(Stored data)
BEGIN

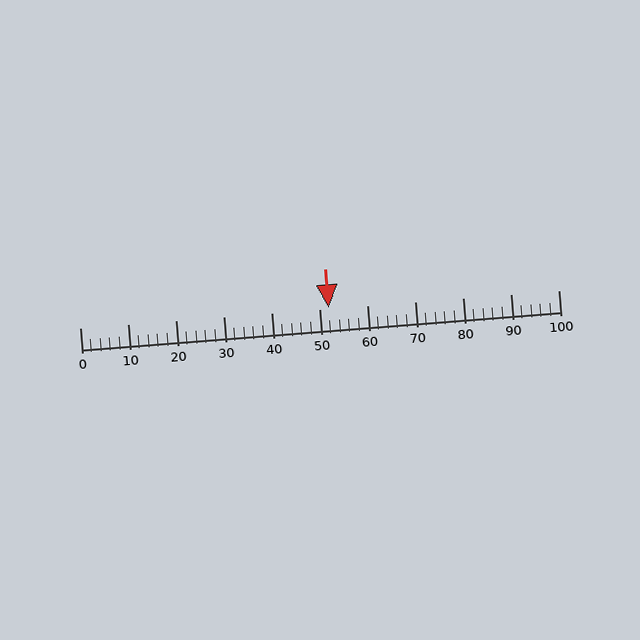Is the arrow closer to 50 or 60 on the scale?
The arrow is closer to 50.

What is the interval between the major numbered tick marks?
The major tick marks are spaced 10 units apart.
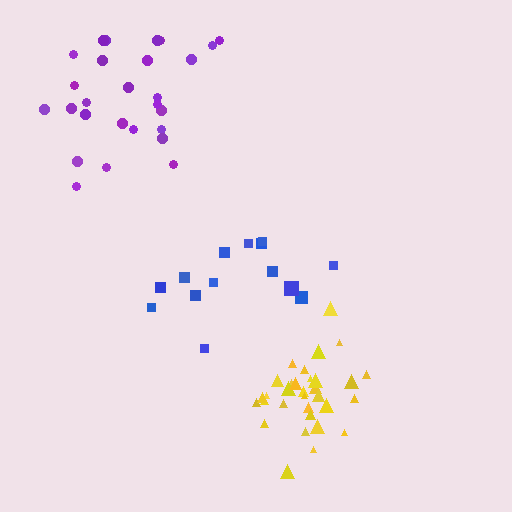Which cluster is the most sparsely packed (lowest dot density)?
Blue.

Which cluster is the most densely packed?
Yellow.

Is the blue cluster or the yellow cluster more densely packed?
Yellow.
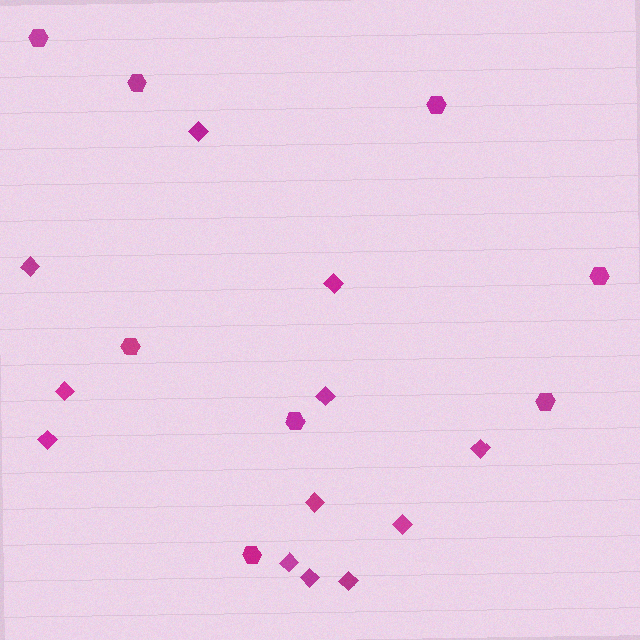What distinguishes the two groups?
There are 2 groups: one group of diamonds (12) and one group of hexagons (8).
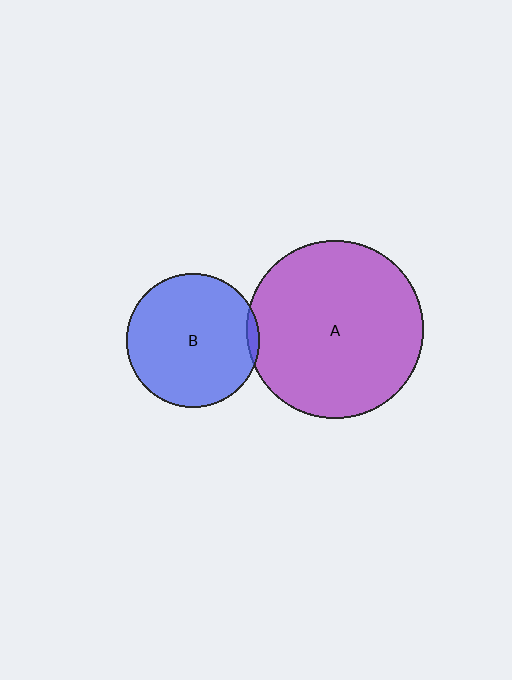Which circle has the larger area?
Circle A (purple).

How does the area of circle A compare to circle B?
Approximately 1.8 times.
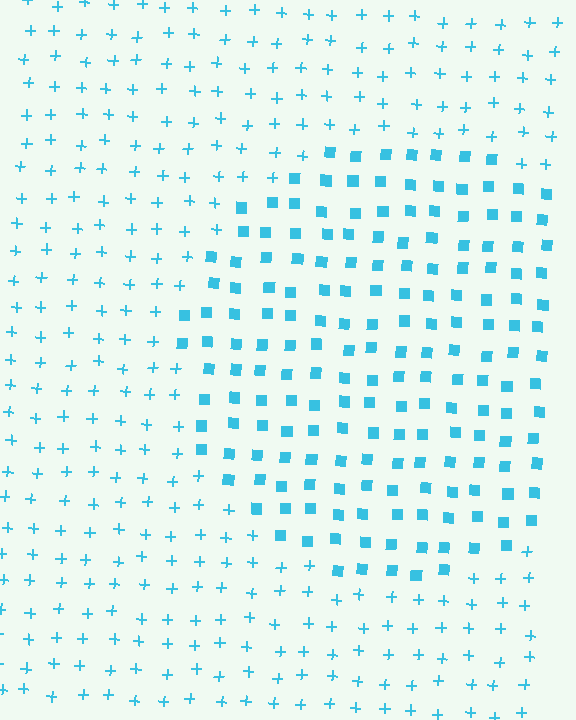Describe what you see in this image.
The image is filled with small cyan elements arranged in a uniform grid. A circle-shaped region contains squares, while the surrounding area contains plus signs. The boundary is defined purely by the change in element shape.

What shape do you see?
I see a circle.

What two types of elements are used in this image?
The image uses squares inside the circle region and plus signs outside it.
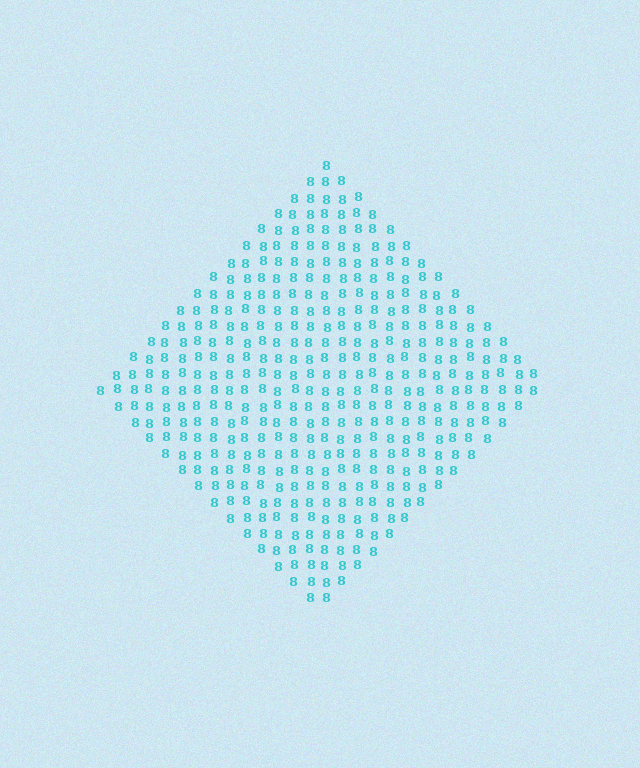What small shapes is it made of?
It is made of small digit 8's.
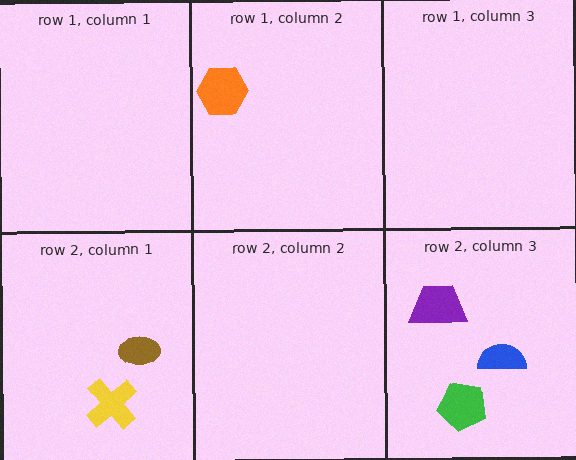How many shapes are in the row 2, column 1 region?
2.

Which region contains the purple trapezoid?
The row 2, column 3 region.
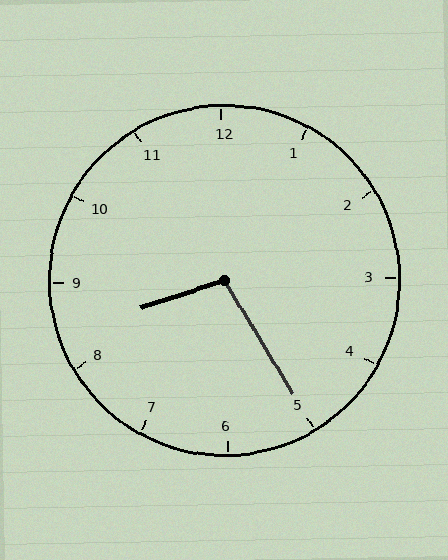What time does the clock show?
8:25.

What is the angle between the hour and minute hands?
Approximately 102 degrees.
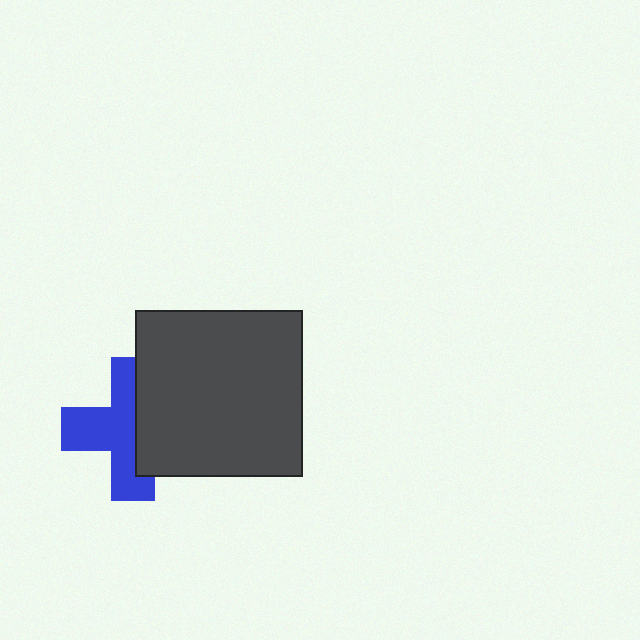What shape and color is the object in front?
The object in front is a dark gray square.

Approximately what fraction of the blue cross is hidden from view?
Roughly 43% of the blue cross is hidden behind the dark gray square.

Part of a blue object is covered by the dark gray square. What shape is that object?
It is a cross.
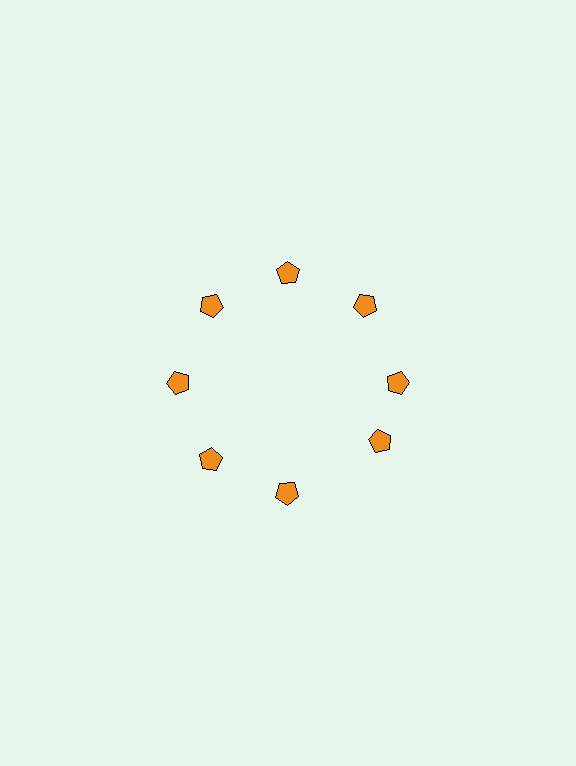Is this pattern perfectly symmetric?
No. The 8 orange pentagons are arranged in a ring, but one element near the 4 o'clock position is rotated out of alignment along the ring, breaking the 8-fold rotational symmetry.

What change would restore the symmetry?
The symmetry would be restored by rotating it back into even spacing with its neighbors so that all 8 pentagons sit at equal angles and equal distance from the center.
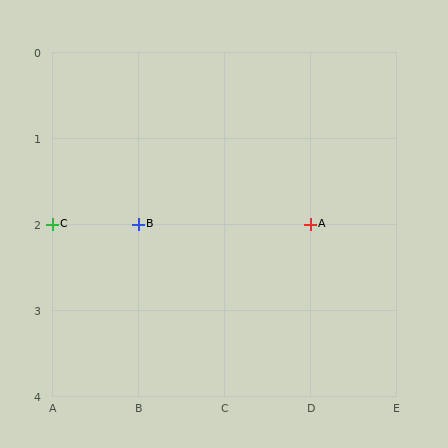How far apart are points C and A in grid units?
Points C and A are 3 columns apart.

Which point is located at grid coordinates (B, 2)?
Point B is at (B, 2).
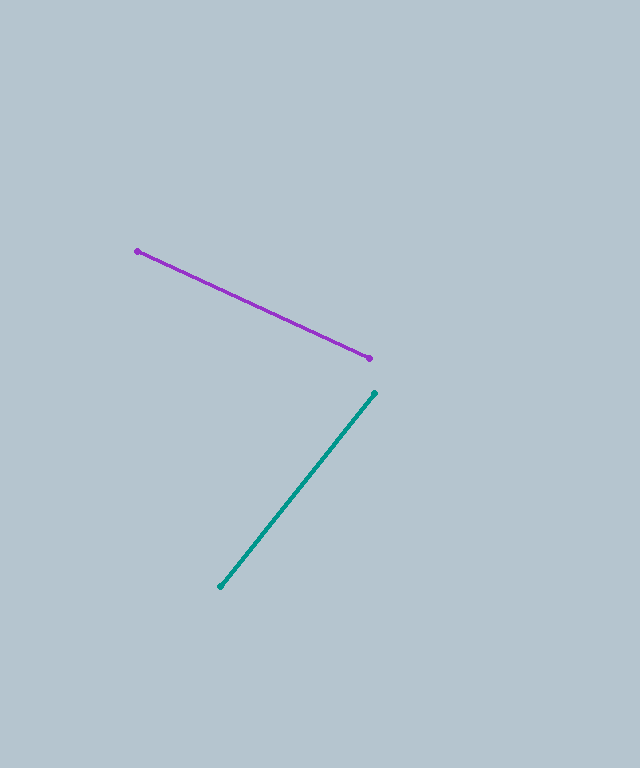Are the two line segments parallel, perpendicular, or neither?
Neither parallel nor perpendicular — they differ by about 76°.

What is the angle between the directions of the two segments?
Approximately 76 degrees.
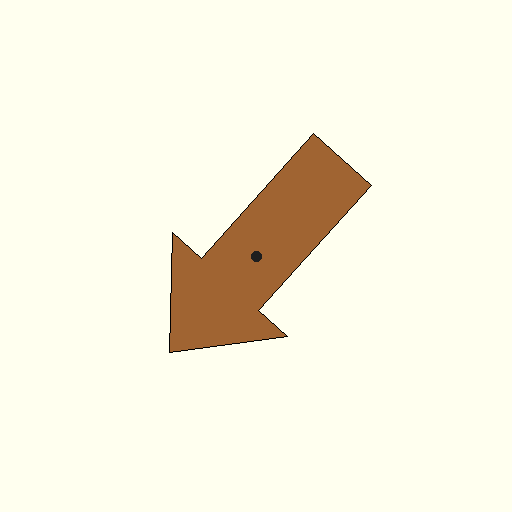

END

Given exercise. Repeat the listing above exactly, with no pictures.

Response.
Is the arrow closer to 50 or 60 on the scale?
The arrow is closer to 50.

What is the interval between the major numbered tick marks?
The major tick marks are spaced 10 units apart.
Which cluster is the most sparsely packed (lowest dot density)?
Blue.

Which cluster is the most densely packed?
Yellow.

Is the blue cluster or the yellow cluster more densely packed?
Yellow.
What distinguishes the two groups?
There are 2 groups: one group of diamonds (12) and one group of hexagons (8).
Which circle has the larger area?
Circle A (purple).

How does the area of circle A compare to circle B?
Approximately 1.8 times.
Describe what you see in this image.
The image is filled with small cyan elements arranged in a uniform grid. A circle-shaped region contains squares, while the surrounding area contains plus signs. The boundary is defined purely by the change in element shape.

What shape do you see?
I see a circle.

What two types of elements are used in this image?
The image uses squares inside the circle region and plus signs outside it.
What small shapes is it made of?
It is made of small digit 8's.
How many shapes are in the row 2, column 1 region?
2.

Which region contains the purple trapezoid?
The row 2, column 3 region.
What time does the clock show?
8:25.

What is the angle between the hour and minute hands?
Approximately 102 degrees.
What shape and color is the object in front?
The object in front is a dark gray square.

Approximately what fraction of the blue cross is hidden from view?
Roughly 43% of the blue cross is hidden behind the dark gray square.

Part of a blue object is covered by the dark gray square. What shape is that object?
It is a cross.
Is this pattern perfectly symmetric?
No. The 8 orange pentagons are arranged in a ring, but one element near the 4 o'clock position is rotated out of alignment along the ring, breaking the 8-fold rotational symmetry.

What change would restore the symmetry?
The symmetry would be restored by rotating it back into even spacing with its neighbors so that all 8 pentagons sit at equal angles and equal distance from the center.
How far apart are points C and A in grid units?
Points C and A are 3 columns apart.

Which point is located at grid coordinates (B, 2)?
Point B is at (B, 2).
Are the two line segments parallel, perpendicular, or neither?
Neither parallel nor perpendicular — they differ by about 76°.

What is the angle between the directions of the two segments?
Approximately 76 degrees.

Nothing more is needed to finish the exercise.